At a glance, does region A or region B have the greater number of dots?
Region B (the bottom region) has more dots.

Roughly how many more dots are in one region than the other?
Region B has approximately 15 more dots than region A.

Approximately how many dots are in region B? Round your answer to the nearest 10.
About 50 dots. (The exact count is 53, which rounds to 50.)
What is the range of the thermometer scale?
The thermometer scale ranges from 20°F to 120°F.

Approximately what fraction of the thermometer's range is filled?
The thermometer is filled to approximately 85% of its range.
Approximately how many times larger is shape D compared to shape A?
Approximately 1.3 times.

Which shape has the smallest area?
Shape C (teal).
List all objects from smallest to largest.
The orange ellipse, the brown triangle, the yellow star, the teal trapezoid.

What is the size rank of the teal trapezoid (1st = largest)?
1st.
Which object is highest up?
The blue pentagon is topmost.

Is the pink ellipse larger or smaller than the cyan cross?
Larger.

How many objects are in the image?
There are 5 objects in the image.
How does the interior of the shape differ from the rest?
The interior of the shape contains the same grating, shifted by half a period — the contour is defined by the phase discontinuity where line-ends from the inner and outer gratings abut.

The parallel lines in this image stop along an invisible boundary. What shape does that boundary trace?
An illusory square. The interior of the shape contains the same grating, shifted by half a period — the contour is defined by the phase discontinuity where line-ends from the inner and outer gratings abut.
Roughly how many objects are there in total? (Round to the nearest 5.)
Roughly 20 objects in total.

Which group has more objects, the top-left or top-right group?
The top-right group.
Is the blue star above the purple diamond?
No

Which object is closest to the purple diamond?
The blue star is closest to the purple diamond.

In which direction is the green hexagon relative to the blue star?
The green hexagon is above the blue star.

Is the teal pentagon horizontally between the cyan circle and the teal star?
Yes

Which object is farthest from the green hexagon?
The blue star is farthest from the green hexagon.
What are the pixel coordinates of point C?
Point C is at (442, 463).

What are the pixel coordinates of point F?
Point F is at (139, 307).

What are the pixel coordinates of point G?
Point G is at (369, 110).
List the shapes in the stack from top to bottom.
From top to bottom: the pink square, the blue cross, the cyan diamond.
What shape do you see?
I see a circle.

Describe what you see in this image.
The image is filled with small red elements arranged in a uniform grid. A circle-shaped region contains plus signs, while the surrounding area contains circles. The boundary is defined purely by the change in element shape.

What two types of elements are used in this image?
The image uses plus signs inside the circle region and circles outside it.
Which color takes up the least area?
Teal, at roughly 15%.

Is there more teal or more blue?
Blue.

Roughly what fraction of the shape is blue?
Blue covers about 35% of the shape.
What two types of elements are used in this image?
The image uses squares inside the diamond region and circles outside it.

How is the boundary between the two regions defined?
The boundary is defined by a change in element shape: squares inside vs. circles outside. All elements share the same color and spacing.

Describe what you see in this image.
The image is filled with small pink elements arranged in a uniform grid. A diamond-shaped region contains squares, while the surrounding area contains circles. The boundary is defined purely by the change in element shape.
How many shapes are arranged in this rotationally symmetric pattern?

※

— TO BE DONE —
Exactly reproduce every line of the records.

— TASK RESPONSE —
At a glance, does region A or region B have the greater number of dots?
Region B (the bottom region) has more dots.

Roughly how many more dots are in one region than the other?
Region B has approximately 15 more dots than region A.

Approximately how many dots are in region B? Round your answer to the nearest 10.
About 50 dots. (The exact count is 53, which rounds to 50.)
What is the range of the thermometer scale?
The thermometer scale ranges from 20°F to 120°F.

Approximately what fraction of the thermometer's range is filled?
The thermometer is filled to approximately 85% of its range.
Approximately how many times larger is shape D compared to shape A?
Approximately 1.3 times.

Which shape has the smallest area?
Shape C (teal).
List all objects from smallest to largest.
The orange ellipse, the brown triangle, the yellow star, the teal trapezoid.

What is the size rank of the teal trapezoid (1st = largest)?
1st.
Which object is highest up?
The blue pentagon is topmost.

Is the pink ellipse larger or smaller than the cyan cross?
Larger.

How many objects are in the image?
There are 5 objects in the image.
How does the interior of the shape differ from the rest?
The interior of the shape contains the same grating, shifted by half a period — the contour is defined by the phase discontinuity where line-ends from the inner and outer gratings abut.

The parallel lines in this image stop along an invisible boundary. What shape does that boundary trace?
An illusory square. The interior of the shape contains the same grating, shifted by half a period — the contour is defined by the phase discontinuity where line-ends from the inner and outer gratings abut.
Roughly how many objects are there in total? (Round to the nearest 5.)
Roughly 20 objects in total.

Which group has more objects, the top-left or top-right group?
The top-right group.
Is the blue star above the purple diamond?
No

Which object is closest to the purple diamond?
The blue star is closest to the purple diamond.

In which direction is the green hexagon relative to the blue star?
The green hexagon is above the blue star.

Is the teal pentagon horizontally between the cyan circle and the teal star?
Yes

Which object is farthest from the green hexagon?
The blue star is farthest from the green hexagon.
What are the pixel coordinates of point C?
Point C is at (442, 463).

What are the pixel coordinates of point F?
Point F is at (139, 307).

What are the pixel coordinates of point G?
Point G is at (369, 110).
List the shapes in the stack from top to bottom.
From top to bottom: the pink square, the blue cross, the cyan diamond.
What shape do you see?
I see a circle.

Describe what you see in this image.
The image is filled with small red elements arranged in a uniform grid. A circle-shaped region contains plus signs, while the surrounding area contains circles. The boundary is defined purely by the change in element shape.

What two types of elements are used in this image?
The image uses plus signs inside the circle region and circles outside it.
Which color takes up the least area?
Teal, at roughly 15%.

Is there more teal or more blue?
Blue.

Roughly what fraction of the shape is blue?
Blue covers about 35% of the shape.
What two types of elements are used in this image?
The image uses squares inside the diamond region and circles outside it.

How is the boundary between the two regions defined?
The boundary is defined by a change in element shape: squares inside vs. circles outside. All elements share the same color and spacing.

Describe what you see in this image.
The image is filled with small pink elements arranged in a uniform grid. A diamond-shaped region contains squares, while the surrounding area contains circles. The boundary is defined purely by the change in element shape.
How many shapes are arranged in this rotationally symmetric pattern?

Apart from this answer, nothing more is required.